REQUIREMENT:
Write out nothing but the lines from the one containing "Which pair of" through the last line below, both included, and without the pictures.

┄┄┄┄┄┄┄┄┄┄

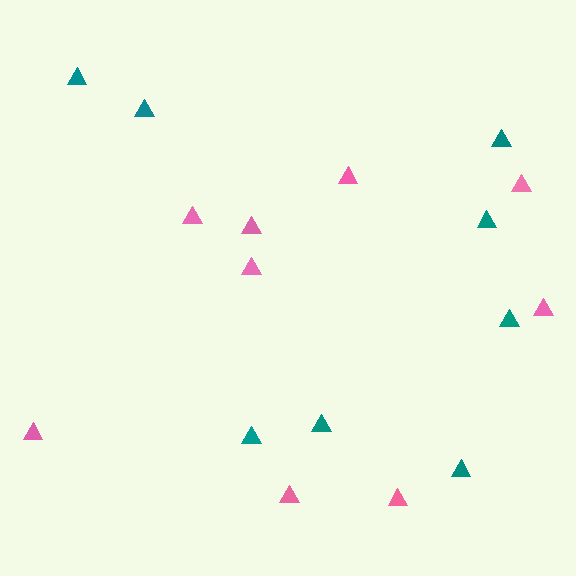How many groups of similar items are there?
There are 2 groups: one group of teal triangles (8) and one group of pink triangles (9).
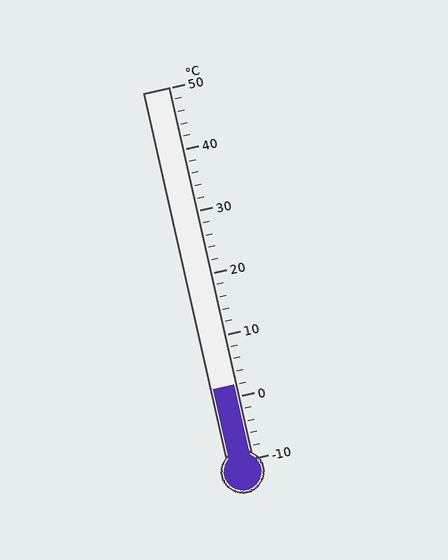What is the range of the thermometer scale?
The thermometer scale ranges from -10°C to 50°C.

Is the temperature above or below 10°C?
The temperature is below 10°C.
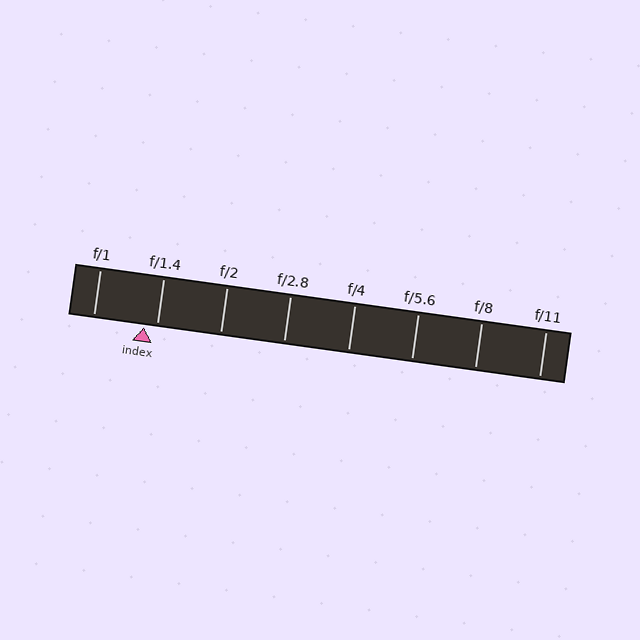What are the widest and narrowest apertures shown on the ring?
The widest aperture shown is f/1 and the narrowest is f/11.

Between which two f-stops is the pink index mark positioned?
The index mark is between f/1 and f/1.4.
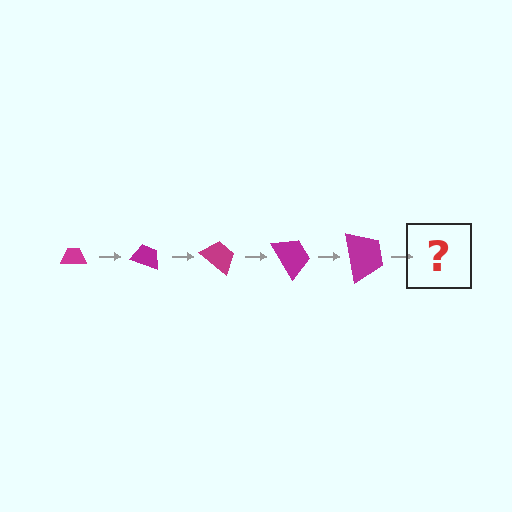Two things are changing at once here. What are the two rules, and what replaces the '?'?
The two rules are that the trapezoid grows larger each step and it rotates 20 degrees clockwise each step. The '?' should be a trapezoid, larger than the previous one and rotated 100 degrees clockwise from the start.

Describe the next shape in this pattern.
It should be a trapezoid, larger than the previous one and rotated 100 degrees clockwise from the start.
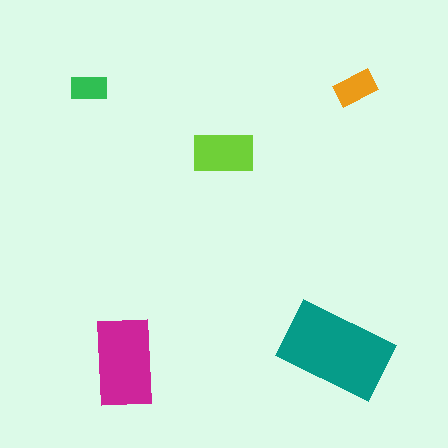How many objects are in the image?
There are 5 objects in the image.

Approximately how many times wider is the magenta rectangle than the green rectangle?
About 1.5 times wider.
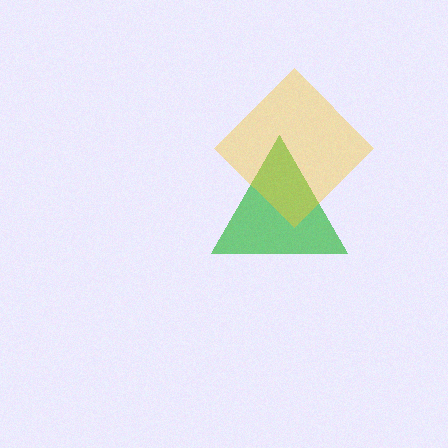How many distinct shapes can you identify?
There are 2 distinct shapes: a green triangle, a yellow diamond.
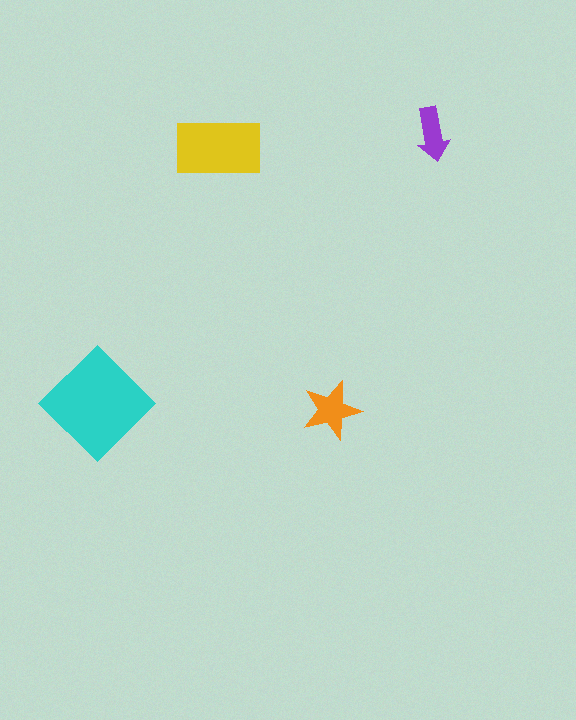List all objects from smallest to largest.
The purple arrow, the orange star, the yellow rectangle, the cyan diamond.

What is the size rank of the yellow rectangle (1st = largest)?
2nd.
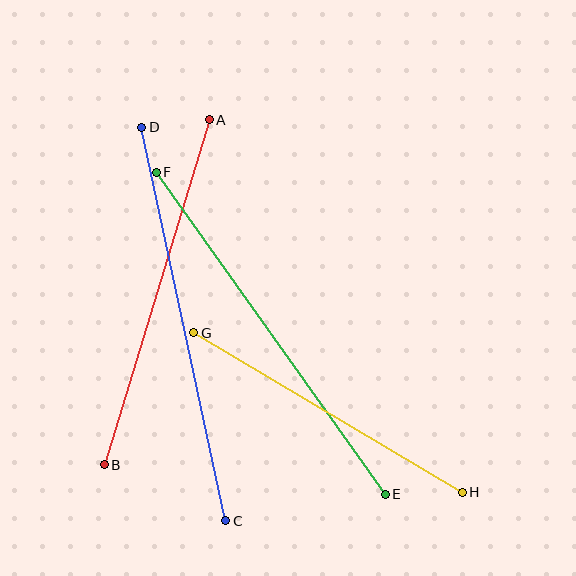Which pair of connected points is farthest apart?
Points C and D are farthest apart.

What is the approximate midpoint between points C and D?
The midpoint is at approximately (184, 324) pixels.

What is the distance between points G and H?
The distance is approximately 312 pixels.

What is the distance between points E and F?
The distance is approximately 395 pixels.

┄┄┄┄┄┄┄┄┄┄

ANSWER IN FULL:
Which pair of connected points is farthest apart?
Points C and D are farthest apart.

What is the approximate midpoint between points C and D?
The midpoint is at approximately (184, 324) pixels.

What is the distance between points G and H?
The distance is approximately 312 pixels.

What is the distance between points E and F?
The distance is approximately 395 pixels.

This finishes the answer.